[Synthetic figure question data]
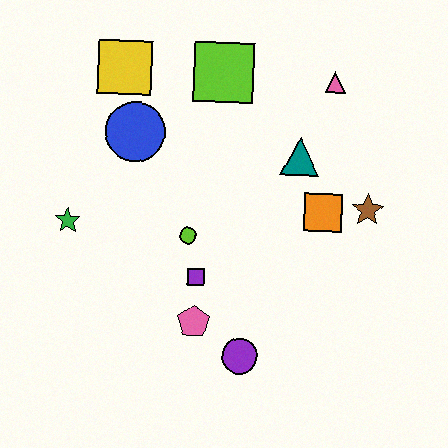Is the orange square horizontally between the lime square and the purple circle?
No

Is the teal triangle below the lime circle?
No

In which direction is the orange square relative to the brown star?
The orange square is to the left of the brown star.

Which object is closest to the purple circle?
The pink pentagon is closest to the purple circle.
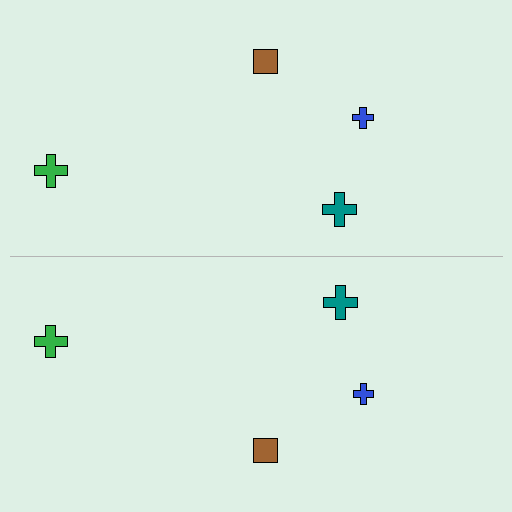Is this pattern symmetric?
Yes, this pattern has bilateral (reflection) symmetry.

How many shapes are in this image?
There are 8 shapes in this image.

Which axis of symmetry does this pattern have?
The pattern has a horizontal axis of symmetry running through the center of the image.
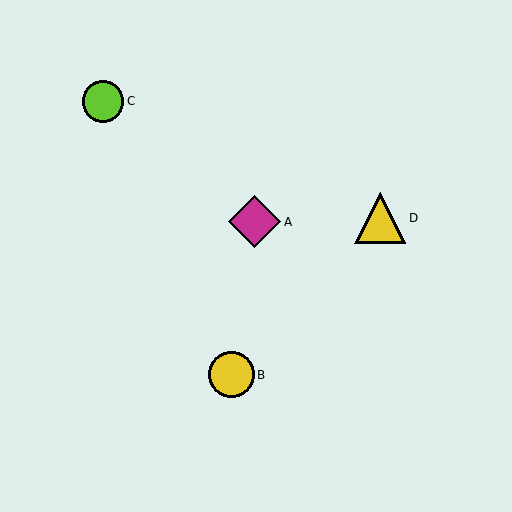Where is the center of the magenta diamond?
The center of the magenta diamond is at (254, 222).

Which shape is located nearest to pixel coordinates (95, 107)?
The lime circle (labeled C) at (103, 101) is nearest to that location.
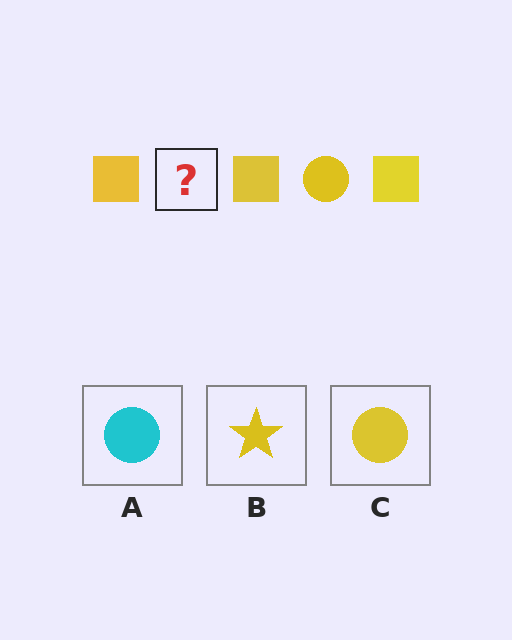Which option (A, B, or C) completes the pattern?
C.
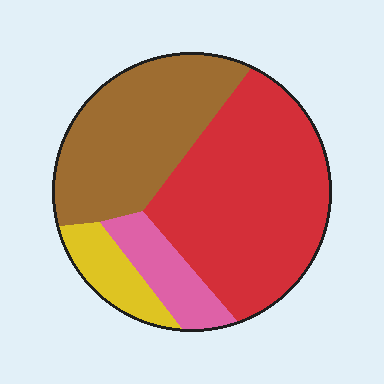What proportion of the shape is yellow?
Yellow covers 9% of the shape.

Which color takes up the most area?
Red, at roughly 45%.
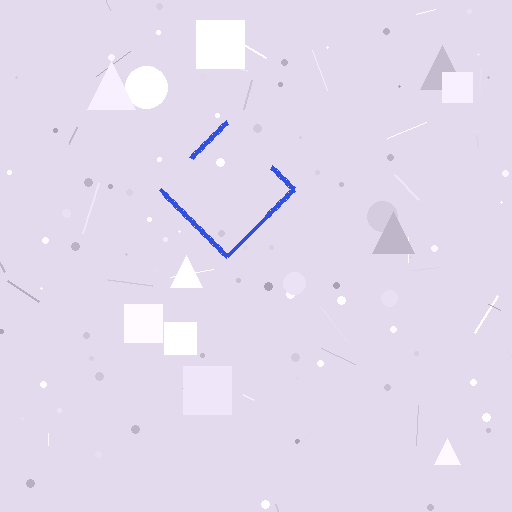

**SET EXERCISE**. Take the line containing "Where is the center of the magenta diamond?" and every line after it up to the end of the entries, and quote them exactly. Both ends count; the pictures do not.

**RIGHT ANSWER**.
Where is the center of the magenta diamond?
The center of the magenta diamond is at (254, 222).

Which shape is located nearest to pixel coordinates (95, 107)?
The lime circle (labeled C) at (103, 101) is nearest to that location.
Which option (A, B, or C) completes the pattern?
C.
What proportion of the shape is yellow?
Yellow covers 9% of the shape.

Which color takes up the most area?
Red, at roughly 45%.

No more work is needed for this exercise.